### LISTED RECORDS

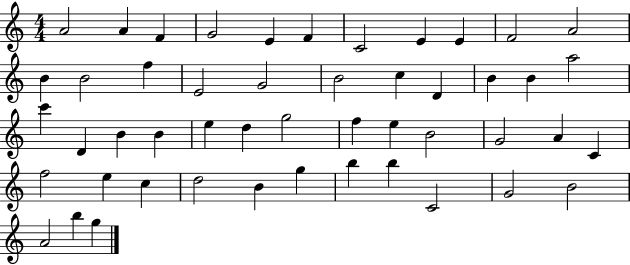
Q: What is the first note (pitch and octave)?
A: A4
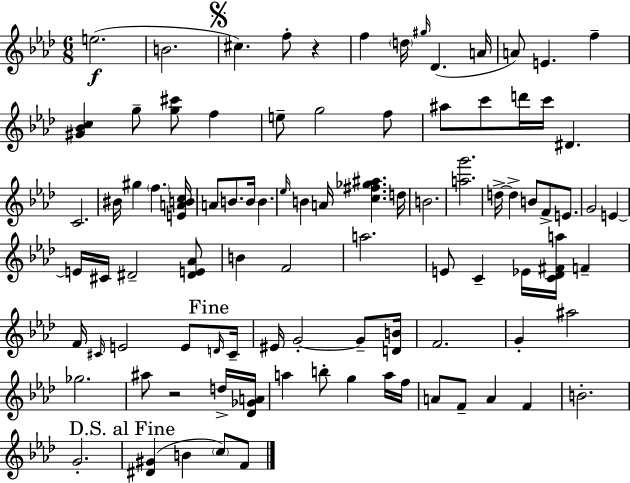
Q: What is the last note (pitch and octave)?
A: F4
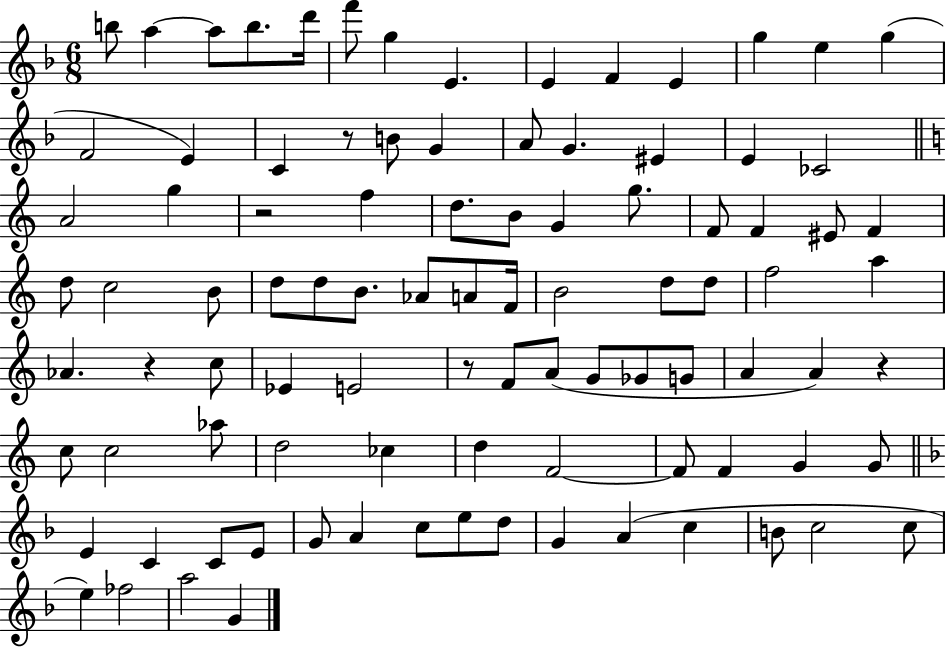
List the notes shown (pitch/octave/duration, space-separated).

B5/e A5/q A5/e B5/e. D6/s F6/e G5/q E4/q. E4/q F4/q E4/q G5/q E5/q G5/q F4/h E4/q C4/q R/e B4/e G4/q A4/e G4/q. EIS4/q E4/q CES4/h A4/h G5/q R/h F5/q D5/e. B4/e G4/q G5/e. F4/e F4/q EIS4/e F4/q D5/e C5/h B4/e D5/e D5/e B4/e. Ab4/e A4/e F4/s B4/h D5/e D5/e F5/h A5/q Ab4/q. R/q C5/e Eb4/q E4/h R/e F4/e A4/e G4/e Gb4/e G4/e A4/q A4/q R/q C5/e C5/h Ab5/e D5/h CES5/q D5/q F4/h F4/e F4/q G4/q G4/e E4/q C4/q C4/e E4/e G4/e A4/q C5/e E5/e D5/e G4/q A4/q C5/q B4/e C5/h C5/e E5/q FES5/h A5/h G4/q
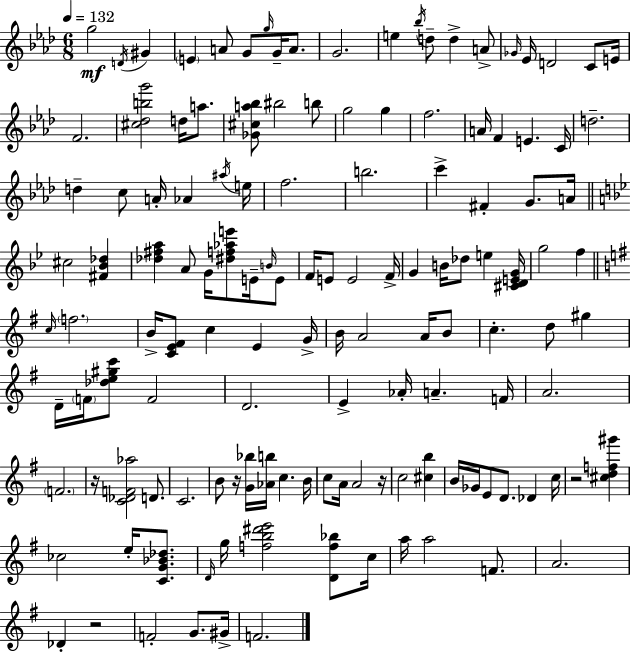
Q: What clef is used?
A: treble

### SET TASK
Reproduce every row above verbatim, leaving out the picture lines.

### RESPONSE BELOW
Q: What is the first note (pitch and octave)?
A: A4
Q: What is the last note (pitch and octave)?
A: F4
List the notes shown (pitch/octave/duration, space-separated).

B5/e A5/q A5/e B5/e. D6/s F6/e G5/q E4/q. E4/q F4/q E4/q G5/q E5/q G5/q F4/h E4/q C4/q R/e B4/e G4/q A4/e G4/q. EIS4/q E4/q CES4/h A4/h G5/q R/h F5/q D5/e. B4/e G4/q G5/e. F4/e F4/q EIS4/e F4/q D5/e C5/h B4/e D5/e D5/e B4/e. Ab4/e A4/e F4/s B4/h D5/e D5/e F5/h A5/q Ab4/q. R/q C5/e Eb4/q E4/h R/e F4/e A4/e G4/e Gb4/e G4/e A4/q A4/q R/q C5/e C5/h Ab5/e D5/h CES5/q D5/q F4/h F4/e F4/q G4/q G4/e E4/q C4/q C4/e E4/e G4/e A4/q C5/e E5/e D5/e G4/q A4/q C5/q B4/e C5/h C5/e E5/q FES5/h A5/h G4/q
Q: What clef is used?
A: treble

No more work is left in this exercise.